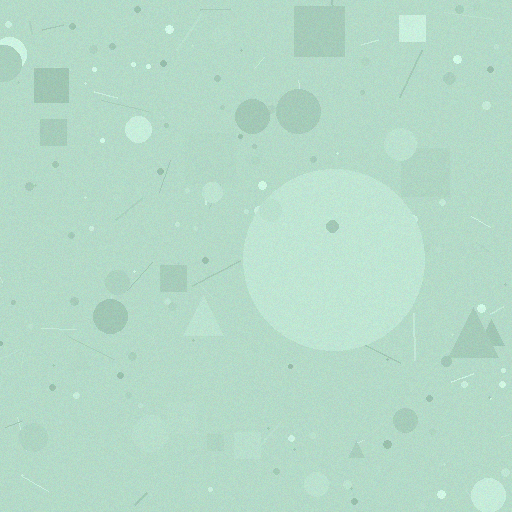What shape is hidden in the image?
A circle is hidden in the image.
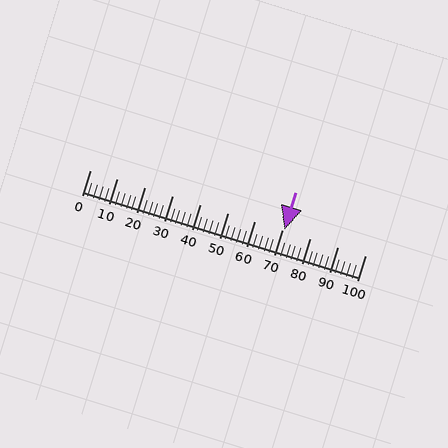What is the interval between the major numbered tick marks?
The major tick marks are spaced 10 units apart.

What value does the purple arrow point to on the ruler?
The purple arrow points to approximately 70.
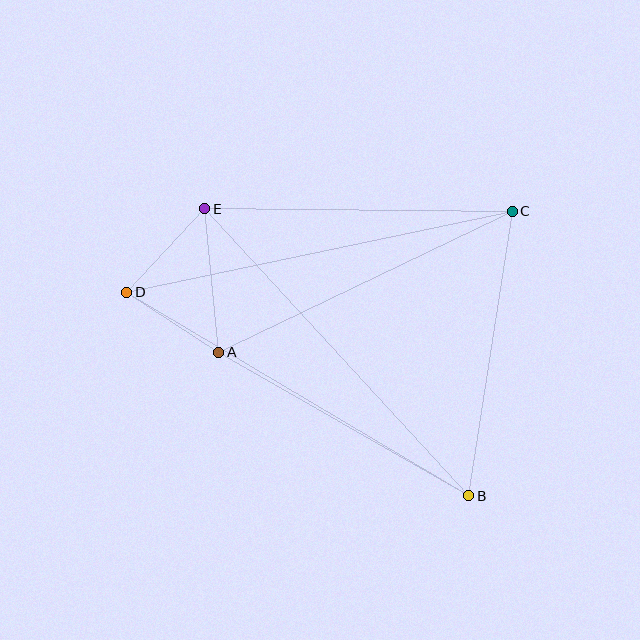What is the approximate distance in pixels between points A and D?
The distance between A and D is approximately 110 pixels.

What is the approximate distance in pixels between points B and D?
The distance between B and D is approximately 398 pixels.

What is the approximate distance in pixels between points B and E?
The distance between B and E is approximately 390 pixels.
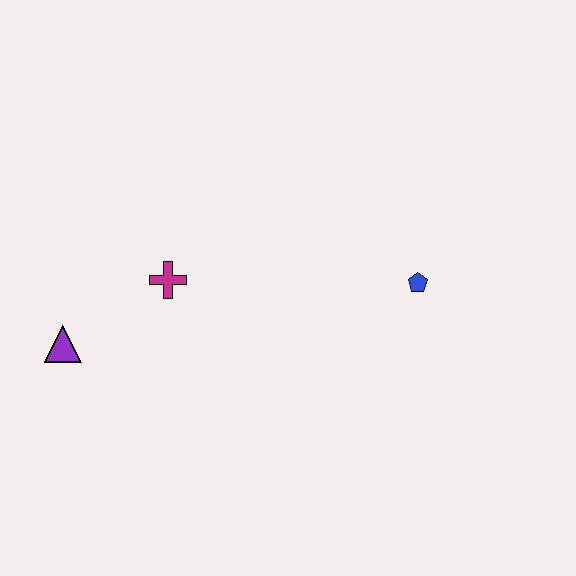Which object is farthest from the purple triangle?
The blue pentagon is farthest from the purple triangle.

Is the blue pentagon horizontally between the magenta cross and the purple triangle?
No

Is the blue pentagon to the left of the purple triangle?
No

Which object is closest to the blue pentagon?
The magenta cross is closest to the blue pentagon.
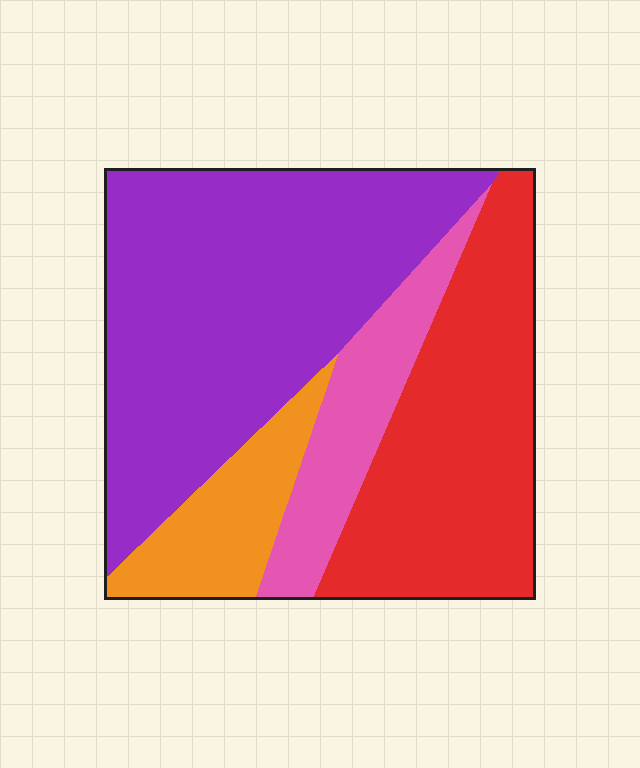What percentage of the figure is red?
Red covers 30% of the figure.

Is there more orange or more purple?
Purple.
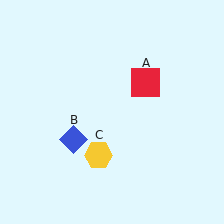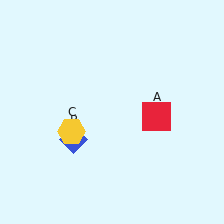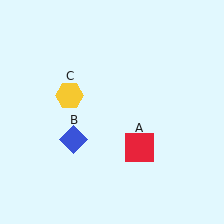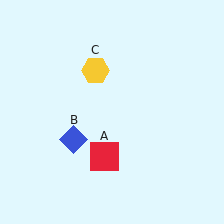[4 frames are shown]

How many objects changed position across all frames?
2 objects changed position: red square (object A), yellow hexagon (object C).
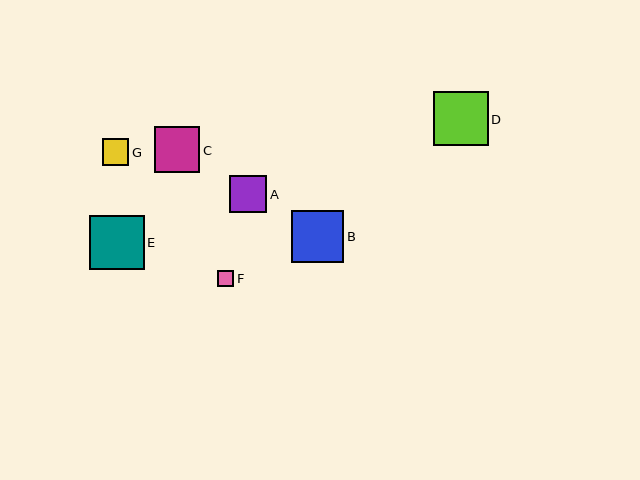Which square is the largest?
Square E is the largest with a size of approximately 54 pixels.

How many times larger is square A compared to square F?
Square A is approximately 2.3 times the size of square F.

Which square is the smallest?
Square F is the smallest with a size of approximately 16 pixels.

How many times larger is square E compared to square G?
Square E is approximately 2.1 times the size of square G.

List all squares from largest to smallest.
From largest to smallest: E, D, B, C, A, G, F.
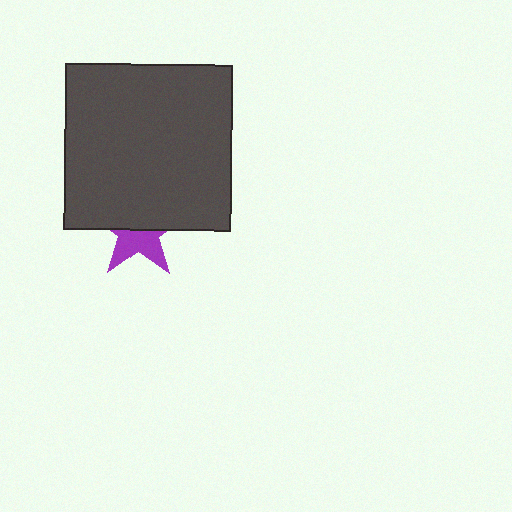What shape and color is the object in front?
The object in front is a dark gray square.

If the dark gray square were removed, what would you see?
You would see the complete purple star.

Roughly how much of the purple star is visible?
About half of it is visible (roughly 47%).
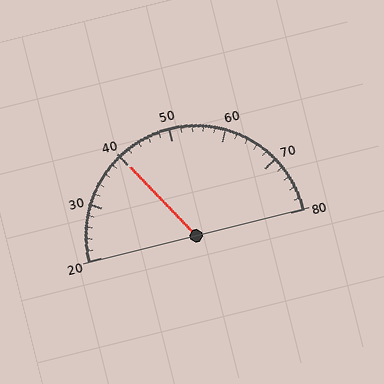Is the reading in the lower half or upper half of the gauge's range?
The reading is in the lower half of the range (20 to 80).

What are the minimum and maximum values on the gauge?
The gauge ranges from 20 to 80.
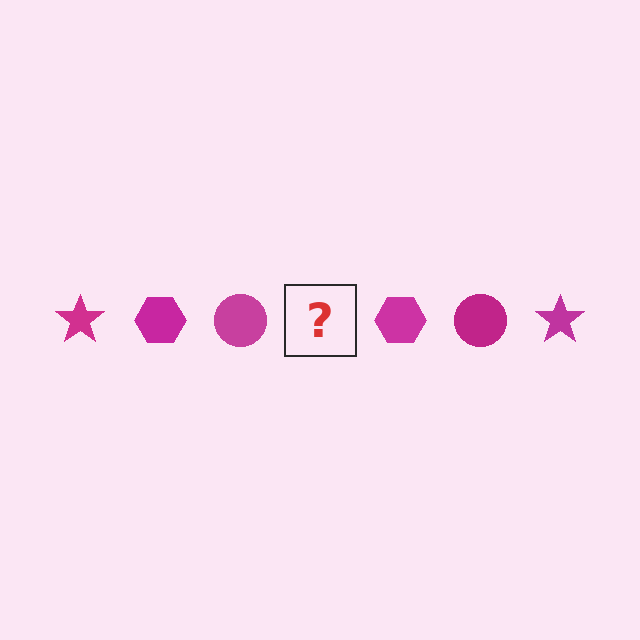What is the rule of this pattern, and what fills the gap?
The rule is that the pattern cycles through star, hexagon, circle shapes in magenta. The gap should be filled with a magenta star.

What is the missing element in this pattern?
The missing element is a magenta star.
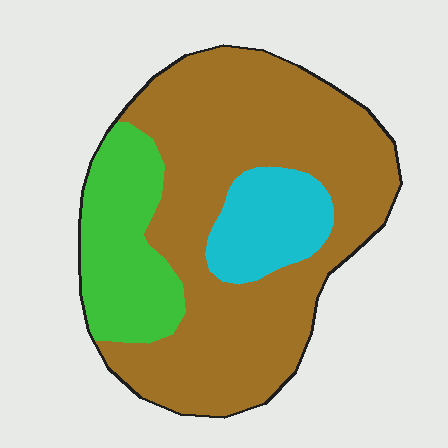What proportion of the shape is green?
Green takes up about one fifth (1/5) of the shape.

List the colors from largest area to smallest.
From largest to smallest: brown, green, cyan.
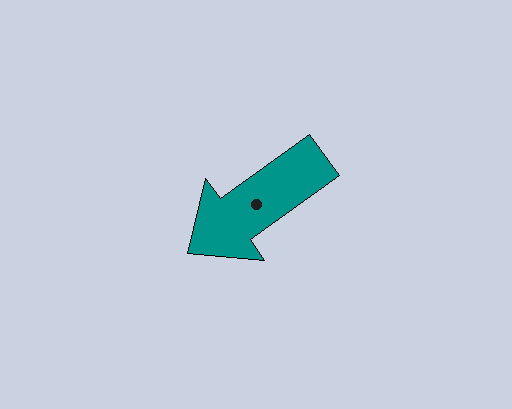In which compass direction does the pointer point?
Southwest.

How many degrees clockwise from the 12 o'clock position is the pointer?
Approximately 234 degrees.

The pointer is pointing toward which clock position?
Roughly 8 o'clock.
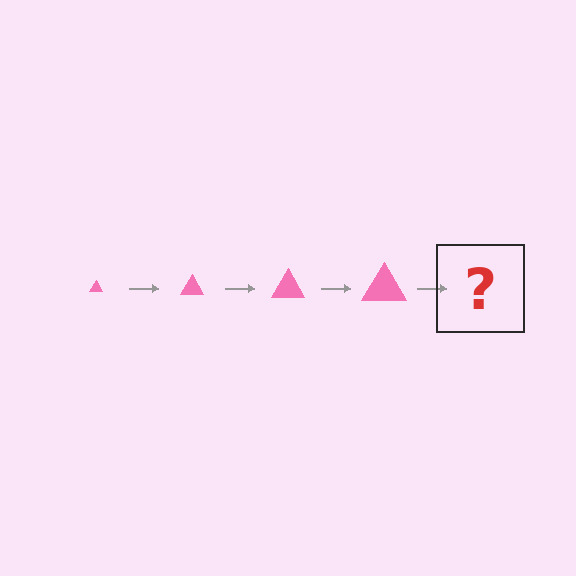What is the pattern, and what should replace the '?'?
The pattern is that the triangle gets progressively larger each step. The '?' should be a pink triangle, larger than the previous one.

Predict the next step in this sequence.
The next step is a pink triangle, larger than the previous one.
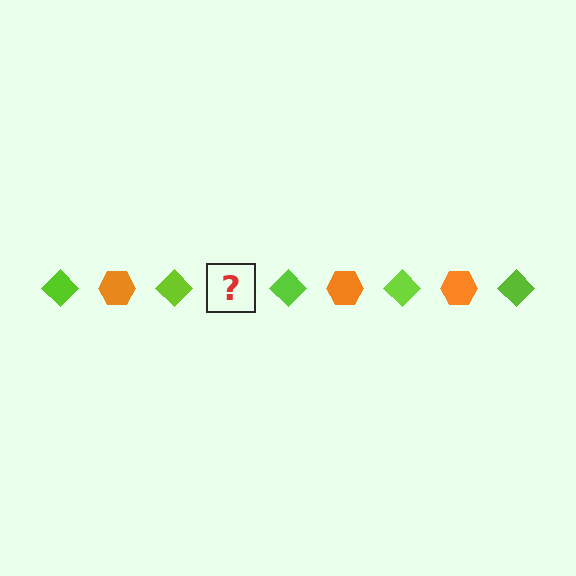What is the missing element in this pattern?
The missing element is an orange hexagon.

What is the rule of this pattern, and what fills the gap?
The rule is that the pattern alternates between lime diamond and orange hexagon. The gap should be filled with an orange hexagon.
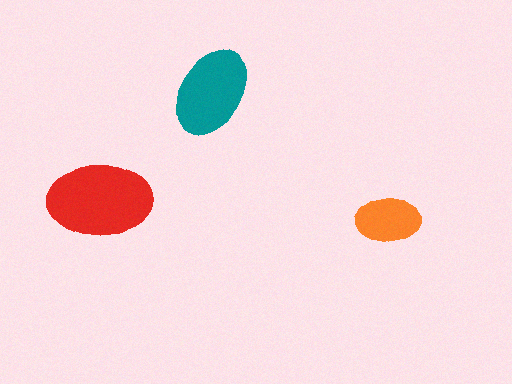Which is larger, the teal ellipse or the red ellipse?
The red one.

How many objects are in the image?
There are 3 objects in the image.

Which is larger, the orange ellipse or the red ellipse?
The red one.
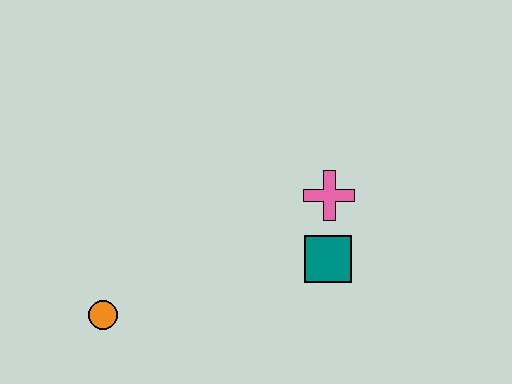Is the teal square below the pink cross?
Yes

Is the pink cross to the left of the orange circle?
No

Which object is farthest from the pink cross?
The orange circle is farthest from the pink cross.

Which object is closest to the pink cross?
The teal square is closest to the pink cross.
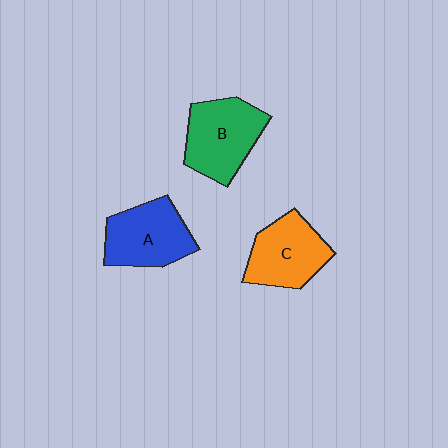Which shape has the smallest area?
Shape C (orange).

*Request*. With pictures omitted, reproduce exactly the lines from the line containing "What is the pattern, and" through the end of the data above.

*Written answer*.
What is the pattern, and what should replace the '?'?
The pattern is that the triangle gets progressively larger each step. The '?' should be a pink triangle, larger than the previous one.

Predict the next step in this sequence.
The next step is a pink triangle, larger than the previous one.
What is the missing element in this pattern?
The missing element is an orange hexagon.

What is the rule of this pattern, and what fills the gap?
The rule is that the pattern alternates between lime diamond and orange hexagon. The gap should be filled with an orange hexagon.
Which is larger, the teal ellipse or the red ellipse?
The red one.

How many objects are in the image?
There are 3 objects in the image.

Which is larger, the orange ellipse or the red ellipse?
The red one.
Is the teal square below the pink cross?
Yes

Is the pink cross to the left of the orange circle?
No

Which object is farthest from the pink cross?
The orange circle is farthest from the pink cross.

Which object is closest to the pink cross?
The teal square is closest to the pink cross.
Which shape has the smallest area?
Shape C (orange).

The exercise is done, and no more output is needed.